### Written task
Each entry below is to be given again word for word, with no pictures.

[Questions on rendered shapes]
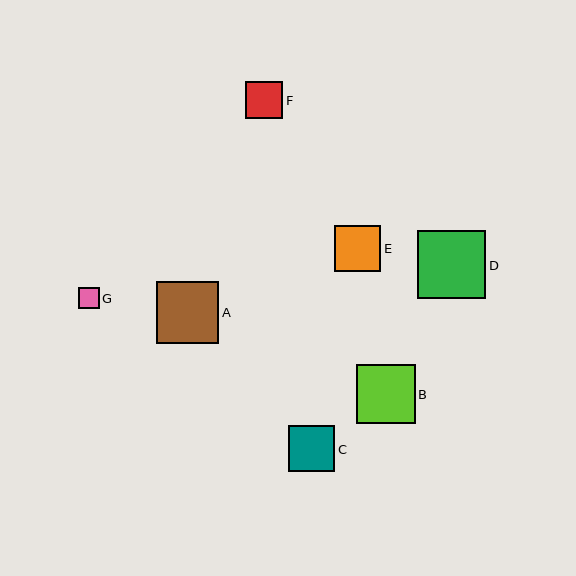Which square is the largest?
Square D is the largest with a size of approximately 68 pixels.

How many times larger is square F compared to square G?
Square F is approximately 1.8 times the size of square G.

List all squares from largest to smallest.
From largest to smallest: D, A, B, E, C, F, G.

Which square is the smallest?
Square G is the smallest with a size of approximately 21 pixels.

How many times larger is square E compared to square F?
Square E is approximately 1.2 times the size of square F.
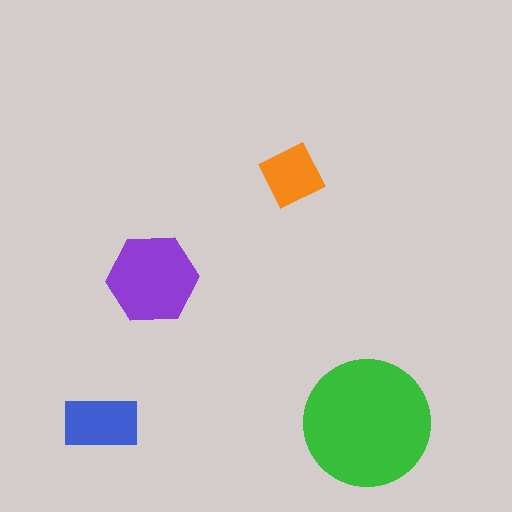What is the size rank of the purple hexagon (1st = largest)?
2nd.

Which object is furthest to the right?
The green circle is rightmost.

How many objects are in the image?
There are 4 objects in the image.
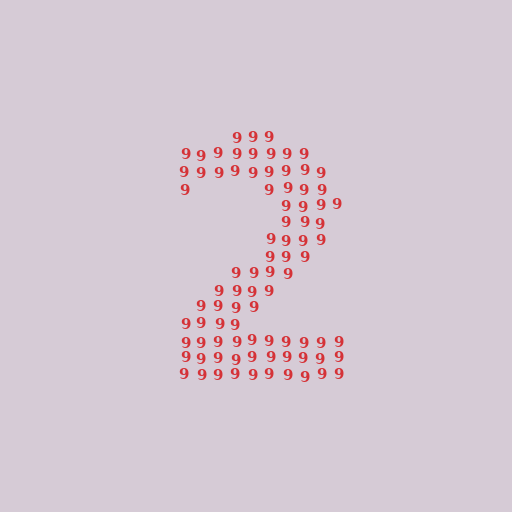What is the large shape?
The large shape is the digit 2.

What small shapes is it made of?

### Response
Which square is the largest?
Square D is the largest with a size of approximately 68 pixels.

How many times larger is square F compared to square G?
Square F is approximately 1.8 times the size of square G.

List all squares from largest to smallest.
From largest to smallest: D, A, B, E, C, F, G.

Which square is the smallest?
Square G is the smallest with a size of approximately 21 pixels.

How many times larger is square E compared to square F?
Square E is approximately 1.2 times the size of square F.
What is the size rank of the purple hexagon (1st = largest)?
2nd.

Which object is furthest to the right?
The green circle is rightmost.

How many objects are in the image?
There are 4 objects in the image.
What is the large shape?
The large shape is the digit 2.

What small shapes is it made of?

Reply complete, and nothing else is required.